___ DATA PROVIDED

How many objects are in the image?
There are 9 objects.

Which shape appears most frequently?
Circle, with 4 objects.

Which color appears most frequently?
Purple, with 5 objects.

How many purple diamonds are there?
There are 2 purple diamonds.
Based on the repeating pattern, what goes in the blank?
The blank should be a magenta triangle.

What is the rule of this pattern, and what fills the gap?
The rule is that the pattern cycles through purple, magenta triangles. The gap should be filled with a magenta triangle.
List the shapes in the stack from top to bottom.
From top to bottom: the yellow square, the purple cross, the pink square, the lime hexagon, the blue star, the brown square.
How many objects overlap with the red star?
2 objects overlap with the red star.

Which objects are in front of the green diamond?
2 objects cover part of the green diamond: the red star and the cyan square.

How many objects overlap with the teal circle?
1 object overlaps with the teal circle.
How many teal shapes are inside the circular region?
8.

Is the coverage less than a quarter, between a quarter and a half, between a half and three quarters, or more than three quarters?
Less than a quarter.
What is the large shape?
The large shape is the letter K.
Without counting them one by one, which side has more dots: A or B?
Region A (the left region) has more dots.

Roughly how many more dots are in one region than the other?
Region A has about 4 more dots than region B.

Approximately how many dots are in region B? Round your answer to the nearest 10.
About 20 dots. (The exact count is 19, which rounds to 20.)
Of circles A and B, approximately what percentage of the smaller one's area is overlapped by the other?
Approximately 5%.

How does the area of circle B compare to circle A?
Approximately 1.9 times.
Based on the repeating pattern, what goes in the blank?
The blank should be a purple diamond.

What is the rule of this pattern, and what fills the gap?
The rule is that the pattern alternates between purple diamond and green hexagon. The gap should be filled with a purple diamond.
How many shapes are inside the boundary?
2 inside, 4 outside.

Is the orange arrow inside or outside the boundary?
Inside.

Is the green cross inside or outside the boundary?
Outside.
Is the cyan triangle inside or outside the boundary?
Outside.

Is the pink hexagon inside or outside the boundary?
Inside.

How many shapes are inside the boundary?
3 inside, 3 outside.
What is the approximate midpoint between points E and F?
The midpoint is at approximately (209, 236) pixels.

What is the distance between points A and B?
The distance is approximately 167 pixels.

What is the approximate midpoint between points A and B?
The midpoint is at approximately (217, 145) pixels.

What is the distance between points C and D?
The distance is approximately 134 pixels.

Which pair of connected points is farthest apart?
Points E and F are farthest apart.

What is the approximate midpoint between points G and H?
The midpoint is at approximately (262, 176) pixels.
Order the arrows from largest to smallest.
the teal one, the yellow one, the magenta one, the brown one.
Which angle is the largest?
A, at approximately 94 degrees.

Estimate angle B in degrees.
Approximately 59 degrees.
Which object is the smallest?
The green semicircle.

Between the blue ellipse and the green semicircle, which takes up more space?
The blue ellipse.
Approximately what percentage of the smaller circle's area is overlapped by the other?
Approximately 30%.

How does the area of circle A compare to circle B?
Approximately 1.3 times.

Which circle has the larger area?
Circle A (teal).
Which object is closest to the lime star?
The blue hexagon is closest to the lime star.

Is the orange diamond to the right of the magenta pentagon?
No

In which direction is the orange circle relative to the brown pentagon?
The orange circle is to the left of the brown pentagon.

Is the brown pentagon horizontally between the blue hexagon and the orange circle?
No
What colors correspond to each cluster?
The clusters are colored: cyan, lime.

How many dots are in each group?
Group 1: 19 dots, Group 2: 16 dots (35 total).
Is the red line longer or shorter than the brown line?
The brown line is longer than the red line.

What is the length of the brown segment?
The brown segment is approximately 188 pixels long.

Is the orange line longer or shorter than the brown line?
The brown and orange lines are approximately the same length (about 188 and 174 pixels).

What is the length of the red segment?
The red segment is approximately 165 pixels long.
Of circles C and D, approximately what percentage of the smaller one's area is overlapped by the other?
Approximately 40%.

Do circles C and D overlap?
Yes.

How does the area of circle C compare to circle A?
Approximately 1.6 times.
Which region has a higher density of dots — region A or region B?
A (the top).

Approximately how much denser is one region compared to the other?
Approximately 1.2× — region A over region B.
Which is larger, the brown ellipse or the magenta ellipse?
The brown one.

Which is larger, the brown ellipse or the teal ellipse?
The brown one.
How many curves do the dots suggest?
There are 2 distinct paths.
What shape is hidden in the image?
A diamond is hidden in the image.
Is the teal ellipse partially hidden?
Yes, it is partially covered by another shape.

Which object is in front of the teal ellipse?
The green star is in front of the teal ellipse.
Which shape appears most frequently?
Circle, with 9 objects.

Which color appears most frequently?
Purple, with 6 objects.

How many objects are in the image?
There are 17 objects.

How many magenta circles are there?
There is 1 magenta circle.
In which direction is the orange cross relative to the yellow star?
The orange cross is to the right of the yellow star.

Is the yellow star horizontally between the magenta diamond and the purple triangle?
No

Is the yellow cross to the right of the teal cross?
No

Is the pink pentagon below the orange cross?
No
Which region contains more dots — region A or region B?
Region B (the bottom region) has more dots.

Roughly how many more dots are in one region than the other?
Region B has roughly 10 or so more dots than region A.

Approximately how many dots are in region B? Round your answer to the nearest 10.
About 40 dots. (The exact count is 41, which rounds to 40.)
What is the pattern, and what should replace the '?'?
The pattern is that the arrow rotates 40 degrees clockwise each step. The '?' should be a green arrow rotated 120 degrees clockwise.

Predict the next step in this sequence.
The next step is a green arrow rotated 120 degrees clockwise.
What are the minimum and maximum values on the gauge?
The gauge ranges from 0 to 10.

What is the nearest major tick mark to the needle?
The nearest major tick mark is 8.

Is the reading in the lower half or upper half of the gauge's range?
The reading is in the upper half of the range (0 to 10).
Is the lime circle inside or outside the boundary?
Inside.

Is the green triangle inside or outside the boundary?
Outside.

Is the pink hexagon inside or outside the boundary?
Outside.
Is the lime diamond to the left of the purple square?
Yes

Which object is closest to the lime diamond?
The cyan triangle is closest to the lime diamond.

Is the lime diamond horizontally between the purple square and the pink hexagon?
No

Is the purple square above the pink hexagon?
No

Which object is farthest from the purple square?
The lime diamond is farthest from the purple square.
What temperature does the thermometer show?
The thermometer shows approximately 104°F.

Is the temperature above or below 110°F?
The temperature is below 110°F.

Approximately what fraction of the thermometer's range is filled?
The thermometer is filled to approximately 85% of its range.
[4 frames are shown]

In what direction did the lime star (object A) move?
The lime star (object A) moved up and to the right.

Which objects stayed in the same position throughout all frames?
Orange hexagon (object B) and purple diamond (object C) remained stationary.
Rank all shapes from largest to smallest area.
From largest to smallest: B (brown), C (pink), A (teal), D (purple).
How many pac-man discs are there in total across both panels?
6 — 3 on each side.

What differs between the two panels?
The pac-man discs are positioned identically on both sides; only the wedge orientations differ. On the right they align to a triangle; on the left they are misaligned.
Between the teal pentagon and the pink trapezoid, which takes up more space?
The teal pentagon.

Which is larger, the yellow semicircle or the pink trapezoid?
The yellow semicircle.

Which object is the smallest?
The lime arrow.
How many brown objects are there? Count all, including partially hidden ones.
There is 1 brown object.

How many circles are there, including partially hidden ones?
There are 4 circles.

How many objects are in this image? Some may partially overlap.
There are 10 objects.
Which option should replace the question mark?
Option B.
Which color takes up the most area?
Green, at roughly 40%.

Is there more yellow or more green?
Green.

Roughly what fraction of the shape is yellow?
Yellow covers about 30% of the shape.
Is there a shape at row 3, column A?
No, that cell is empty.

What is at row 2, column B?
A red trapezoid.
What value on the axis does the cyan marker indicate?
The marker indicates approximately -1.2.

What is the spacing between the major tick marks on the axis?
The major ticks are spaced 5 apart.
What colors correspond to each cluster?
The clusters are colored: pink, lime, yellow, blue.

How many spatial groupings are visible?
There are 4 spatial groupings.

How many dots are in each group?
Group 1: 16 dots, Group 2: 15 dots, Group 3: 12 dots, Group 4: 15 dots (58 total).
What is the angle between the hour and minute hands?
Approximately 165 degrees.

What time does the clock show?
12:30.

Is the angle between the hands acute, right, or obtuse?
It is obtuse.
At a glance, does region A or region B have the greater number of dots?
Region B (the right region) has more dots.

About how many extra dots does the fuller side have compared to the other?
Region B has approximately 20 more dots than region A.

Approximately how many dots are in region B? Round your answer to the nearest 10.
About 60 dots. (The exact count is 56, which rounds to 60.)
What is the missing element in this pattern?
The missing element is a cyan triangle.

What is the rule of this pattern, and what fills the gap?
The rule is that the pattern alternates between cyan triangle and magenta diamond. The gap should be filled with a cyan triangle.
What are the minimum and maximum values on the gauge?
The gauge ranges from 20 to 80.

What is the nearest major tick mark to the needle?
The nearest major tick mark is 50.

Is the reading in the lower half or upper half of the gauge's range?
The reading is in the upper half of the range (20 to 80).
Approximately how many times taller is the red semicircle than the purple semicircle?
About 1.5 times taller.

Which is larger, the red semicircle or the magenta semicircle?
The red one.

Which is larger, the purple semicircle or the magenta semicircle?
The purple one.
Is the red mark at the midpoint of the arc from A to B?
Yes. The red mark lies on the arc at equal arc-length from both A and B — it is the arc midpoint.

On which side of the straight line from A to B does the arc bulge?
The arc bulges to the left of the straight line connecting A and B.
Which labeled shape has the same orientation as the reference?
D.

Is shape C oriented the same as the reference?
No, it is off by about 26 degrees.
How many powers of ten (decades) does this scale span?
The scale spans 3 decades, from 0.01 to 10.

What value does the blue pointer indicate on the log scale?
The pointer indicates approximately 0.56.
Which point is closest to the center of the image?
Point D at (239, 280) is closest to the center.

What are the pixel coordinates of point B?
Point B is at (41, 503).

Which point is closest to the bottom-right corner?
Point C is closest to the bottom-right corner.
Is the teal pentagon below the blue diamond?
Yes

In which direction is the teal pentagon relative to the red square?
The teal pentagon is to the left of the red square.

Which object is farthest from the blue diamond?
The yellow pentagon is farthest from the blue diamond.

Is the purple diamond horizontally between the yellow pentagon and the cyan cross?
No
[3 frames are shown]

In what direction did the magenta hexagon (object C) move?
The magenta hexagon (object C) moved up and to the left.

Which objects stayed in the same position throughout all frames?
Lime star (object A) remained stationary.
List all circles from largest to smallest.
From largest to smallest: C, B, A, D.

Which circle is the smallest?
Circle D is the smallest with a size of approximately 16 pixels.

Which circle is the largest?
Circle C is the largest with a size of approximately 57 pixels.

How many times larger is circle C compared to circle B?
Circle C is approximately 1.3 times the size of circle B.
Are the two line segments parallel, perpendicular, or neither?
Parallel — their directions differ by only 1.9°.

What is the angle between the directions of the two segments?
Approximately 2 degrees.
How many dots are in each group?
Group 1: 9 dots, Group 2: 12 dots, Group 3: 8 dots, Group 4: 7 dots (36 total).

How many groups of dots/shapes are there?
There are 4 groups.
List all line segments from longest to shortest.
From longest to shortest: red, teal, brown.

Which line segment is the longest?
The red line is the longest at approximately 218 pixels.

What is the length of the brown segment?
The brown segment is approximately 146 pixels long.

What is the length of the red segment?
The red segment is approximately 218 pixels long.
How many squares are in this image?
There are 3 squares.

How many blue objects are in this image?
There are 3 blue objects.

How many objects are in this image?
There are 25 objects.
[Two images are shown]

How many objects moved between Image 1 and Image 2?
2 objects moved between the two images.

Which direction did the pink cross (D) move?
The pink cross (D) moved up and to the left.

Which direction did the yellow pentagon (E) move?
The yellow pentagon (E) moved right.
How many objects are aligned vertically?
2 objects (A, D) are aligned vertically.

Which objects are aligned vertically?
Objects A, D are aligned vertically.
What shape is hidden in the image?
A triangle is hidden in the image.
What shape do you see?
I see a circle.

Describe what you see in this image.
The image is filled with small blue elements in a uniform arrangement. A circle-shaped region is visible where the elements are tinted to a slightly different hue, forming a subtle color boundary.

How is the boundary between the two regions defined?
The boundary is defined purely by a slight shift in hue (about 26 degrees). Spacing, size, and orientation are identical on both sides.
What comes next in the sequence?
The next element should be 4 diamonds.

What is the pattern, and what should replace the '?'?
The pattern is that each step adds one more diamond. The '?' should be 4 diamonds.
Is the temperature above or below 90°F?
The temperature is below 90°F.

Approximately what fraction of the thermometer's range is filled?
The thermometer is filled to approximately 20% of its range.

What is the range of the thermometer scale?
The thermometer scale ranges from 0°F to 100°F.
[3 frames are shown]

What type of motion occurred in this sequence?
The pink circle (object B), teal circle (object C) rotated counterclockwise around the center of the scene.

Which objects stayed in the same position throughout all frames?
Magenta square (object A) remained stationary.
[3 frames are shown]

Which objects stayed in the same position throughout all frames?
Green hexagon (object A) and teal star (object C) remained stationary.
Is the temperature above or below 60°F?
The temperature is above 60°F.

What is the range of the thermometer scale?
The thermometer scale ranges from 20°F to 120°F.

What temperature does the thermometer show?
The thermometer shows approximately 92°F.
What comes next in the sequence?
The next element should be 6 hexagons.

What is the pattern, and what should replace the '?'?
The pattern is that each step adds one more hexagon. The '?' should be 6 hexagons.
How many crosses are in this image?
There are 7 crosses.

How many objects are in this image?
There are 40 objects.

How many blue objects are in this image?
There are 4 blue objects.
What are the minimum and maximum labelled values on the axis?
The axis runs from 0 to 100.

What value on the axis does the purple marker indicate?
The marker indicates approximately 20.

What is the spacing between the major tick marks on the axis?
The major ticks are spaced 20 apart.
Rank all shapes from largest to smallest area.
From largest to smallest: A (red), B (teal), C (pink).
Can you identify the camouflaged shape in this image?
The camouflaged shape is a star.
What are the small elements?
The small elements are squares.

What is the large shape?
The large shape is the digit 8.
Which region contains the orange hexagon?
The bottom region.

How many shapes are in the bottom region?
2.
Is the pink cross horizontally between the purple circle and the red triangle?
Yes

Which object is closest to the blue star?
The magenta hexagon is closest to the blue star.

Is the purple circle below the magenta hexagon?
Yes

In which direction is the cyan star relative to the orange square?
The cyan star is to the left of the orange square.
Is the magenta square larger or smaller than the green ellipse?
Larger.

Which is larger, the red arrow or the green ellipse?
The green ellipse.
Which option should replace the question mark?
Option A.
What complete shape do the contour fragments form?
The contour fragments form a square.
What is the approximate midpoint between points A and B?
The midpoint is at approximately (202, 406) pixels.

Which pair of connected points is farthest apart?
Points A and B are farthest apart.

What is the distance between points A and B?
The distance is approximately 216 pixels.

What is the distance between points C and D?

______

### [WHAT TO PRODUCE]
Leave out every line before the one containing "Which is larger, the red arrow"; set down that line and all remaining lines of the material exactly.

### [SOLVED PROBLEM]
Which is larger, the red arrow or the green ellipse?
The green ellipse.
Which option should replace the question mark?
Option A.
What complete shape do the contour fragments form?
The contour fragments form a square.
What is the approximate midpoint between points A and B?
The midpoint is at approximately (202, 406) pixels.

Which pair of connected points is farthest apart?
Points A and B are farthest apart.

What is the distance between points A and B?
The distance is approximately 216 pixels.

What is the distance between points C and D?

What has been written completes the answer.